→ **YOUR GOAL**: Make an exact copy of all the material below, apart from the pictures.

→ **EXERCISE MATERIALS**:
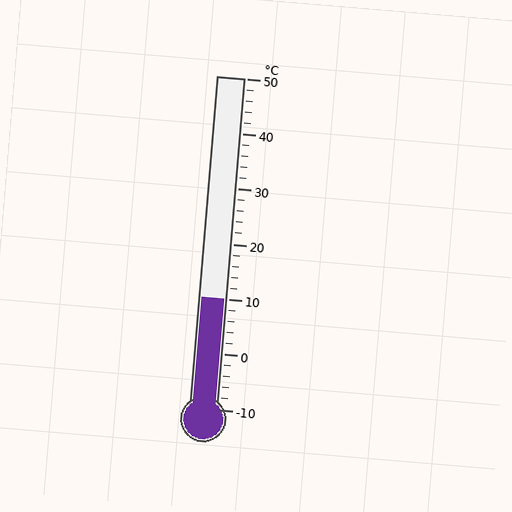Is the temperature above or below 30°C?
The temperature is below 30°C.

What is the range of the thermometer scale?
The thermometer scale ranges from -10°C to 50°C.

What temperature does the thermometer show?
The thermometer shows approximately 10°C.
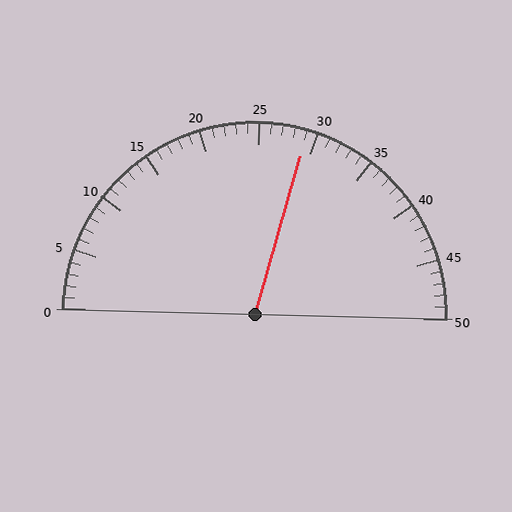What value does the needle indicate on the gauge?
The needle indicates approximately 29.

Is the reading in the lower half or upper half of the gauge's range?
The reading is in the upper half of the range (0 to 50).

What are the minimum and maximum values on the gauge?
The gauge ranges from 0 to 50.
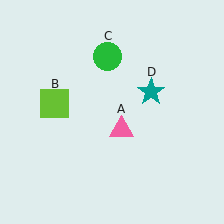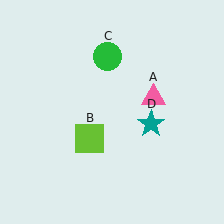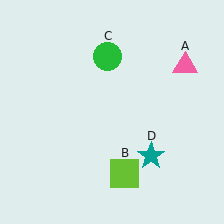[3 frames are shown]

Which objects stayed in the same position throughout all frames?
Green circle (object C) remained stationary.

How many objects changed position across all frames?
3 objects changed position: pink triangle (object A), lime square (object B), teal star (object D).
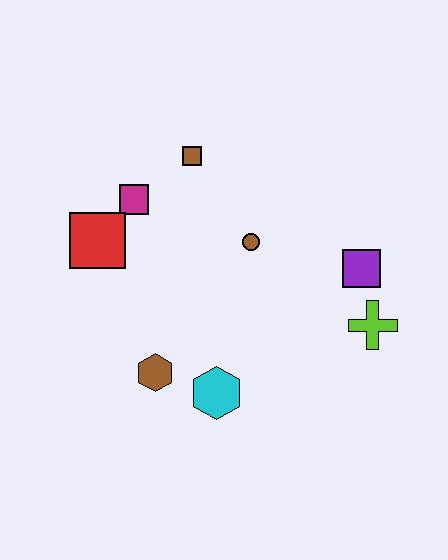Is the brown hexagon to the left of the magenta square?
No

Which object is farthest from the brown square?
The lime cross is farthest from the brown square.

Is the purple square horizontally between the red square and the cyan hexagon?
No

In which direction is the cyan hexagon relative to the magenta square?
The cyan hexagon is below the magenta square.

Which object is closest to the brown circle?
The brown square is closest to the brown circle.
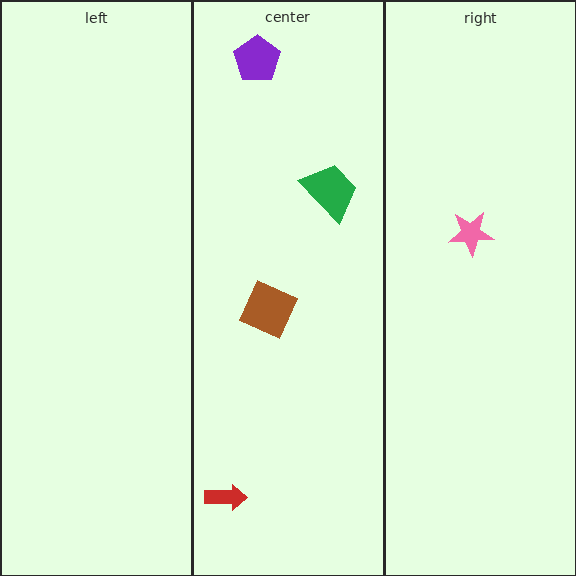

→ **SOLUTION BELOW**:
Is the temperature above or below 30°C?
The temperature is below 30°C.

What is the range of the thermometer scale?
The thermometer scale ranges from -10°C to 50°C.

What temperature does the thermometer show?
The thermometer shows approximately 10°C.
What value does the needle indicate on the gauge?
The needle indicates approximately 29.

Is the reading in the lower half or upper half of the gauge's range?
The reading is in the upper half of the range (0 to 50).

What are the minimum and maximum values on the gauge?
The gauge ranges from 0 to 50.
[3 frames are shown]

Which objects stayed in the same position throughout all frames?
Green circle (object C) remained stationary.

How many objects changed position across all frames?
3 objects changed position: pink triangle (object A), lime square (object B), teal star (object D).
Is the brown hexagon to the left of the magenta square?
No

Which object is farthest from the brown square?
The lime cross is farthest from the brown square.

Is the purple square horizontally between the red square and the cyan hexagon?
No

In which direction is the cyan hexagon relative to the magenta square?
The cyan hexagon is below the magenta square.

Which object is closest to the brown circle?
The brown square is closest to the brown circle.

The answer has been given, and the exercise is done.